> What the task asks:
Each line below must be set down exactly; omit any image you find.
━━━ Entries supplied
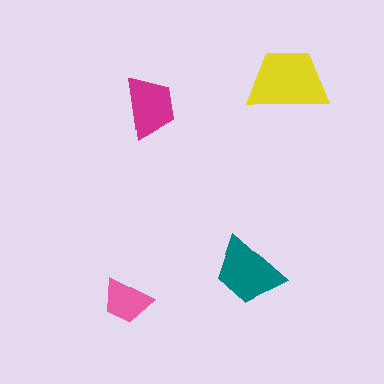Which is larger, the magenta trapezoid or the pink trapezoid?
The magenta one.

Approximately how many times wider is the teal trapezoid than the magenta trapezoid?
About 1.5 times wider.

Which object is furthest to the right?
The yellow trapezoid is rightmost.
━━━━━━
> Finished task:
Which is larger, the magenta trapezoid or the pink trapezoid?
The magenta one.

Approximately how many times wider is the teal trapezoid than the magenta trapezoid?
About 1.5 times wider.

Which object is furthest to the right?
The yellow trapezoid is rightmost.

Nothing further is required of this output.